- [WRITTEN PROBLEM]
Output each entry that follows exactly. Images stay out.

- [DATA SHOWN]

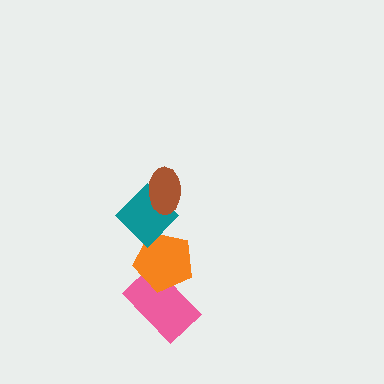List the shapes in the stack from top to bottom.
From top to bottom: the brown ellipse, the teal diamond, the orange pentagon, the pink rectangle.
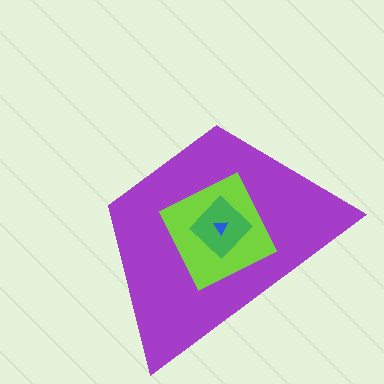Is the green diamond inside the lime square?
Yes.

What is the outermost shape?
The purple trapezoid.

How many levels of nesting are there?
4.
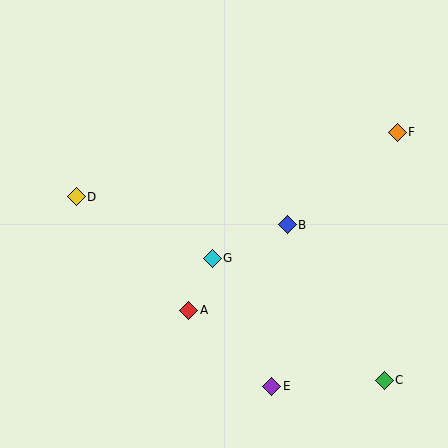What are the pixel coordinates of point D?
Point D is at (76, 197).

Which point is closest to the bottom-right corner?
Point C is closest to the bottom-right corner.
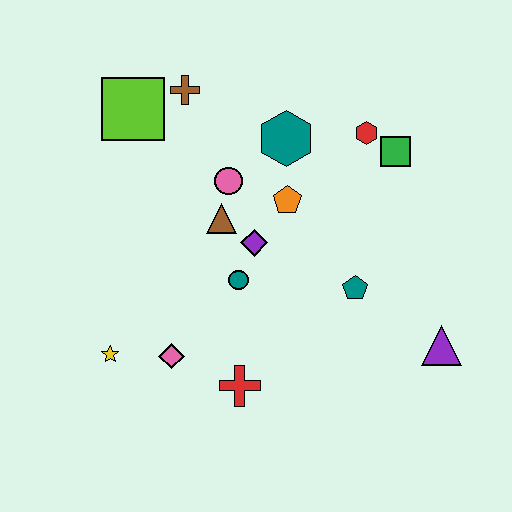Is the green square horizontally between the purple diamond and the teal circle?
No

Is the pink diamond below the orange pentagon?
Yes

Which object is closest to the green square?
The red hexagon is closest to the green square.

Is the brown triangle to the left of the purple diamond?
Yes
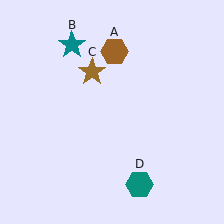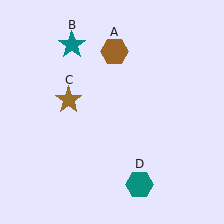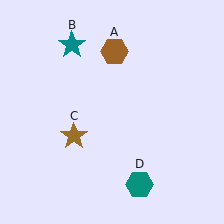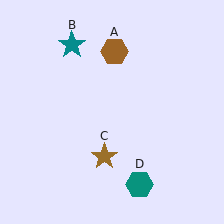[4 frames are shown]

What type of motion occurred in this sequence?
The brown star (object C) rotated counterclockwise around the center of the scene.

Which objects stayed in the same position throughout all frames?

- [COMPLETE ANSWER]
List the shapes in the stack from top to bottom.
From top to bottom: the brown ellipse, the teal diamond, the orange pentagon, the pink rectangle.
Is the green diamond inside the lime square?
Yes.

What is the outermost shape?
The purple trapezoid.

How many levels of nesting are there?
4.
What are the pixel coordinates of point D?
Point D is at (76, 197).

Which point is closest to the bottom-right corner?
Point C is closest to the bottom-right corner.
Is the green square horizontally between the purple diamond and the teal circle?
No

Is the pink diamond below the orange pentagon?
Yes

Which object is closest to the green square?
The red hexagon is closest to the green square.

Is the brown triangle to the left of the purple diamond?
Yes
[4 frames are shown]

What type of motion occurred in this sequence?
The brown star (object C) rotated counterclockwise around the center of the scene.

Which objects stayed in the same position throughout all frames?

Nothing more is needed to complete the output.